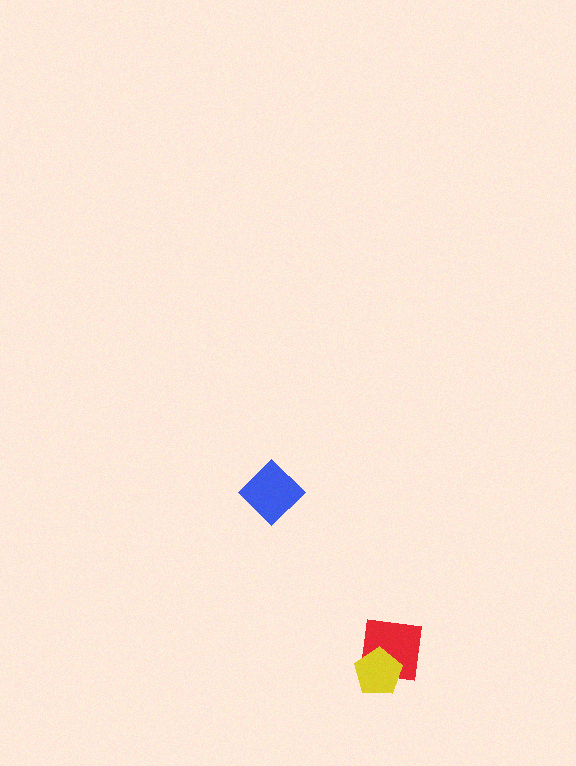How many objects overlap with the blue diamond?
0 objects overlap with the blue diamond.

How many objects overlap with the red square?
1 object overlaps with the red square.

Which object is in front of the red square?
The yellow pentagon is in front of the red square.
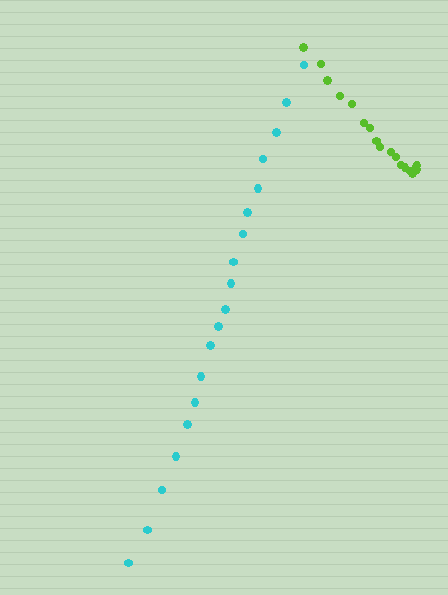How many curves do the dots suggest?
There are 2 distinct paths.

-=-=-=-=-

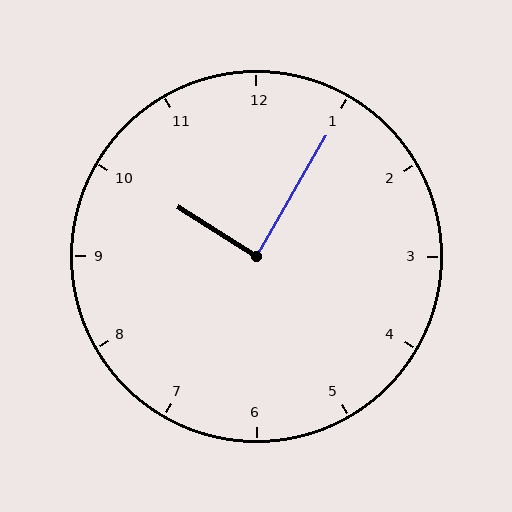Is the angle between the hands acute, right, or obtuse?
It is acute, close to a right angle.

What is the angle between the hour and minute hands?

-=-=-=-=-

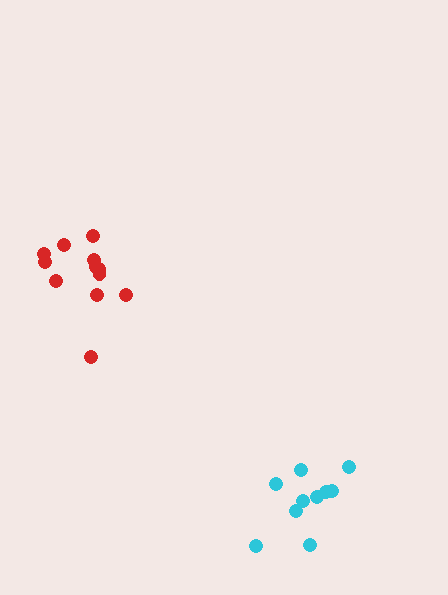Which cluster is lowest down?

-=-=-=-=-

▶ [Problem to solve]:
Extract the part of the records that opens with the line containing "Is the angle between the hands" and closes with the line containing "What is the". Take only those lines, exactly, and no pictures.

▶ [Correct answer]:
Is the angle between the hands acute, right, or obtuse?
It is acute, close to a right angle.

What is the angle between the hour and minute hands?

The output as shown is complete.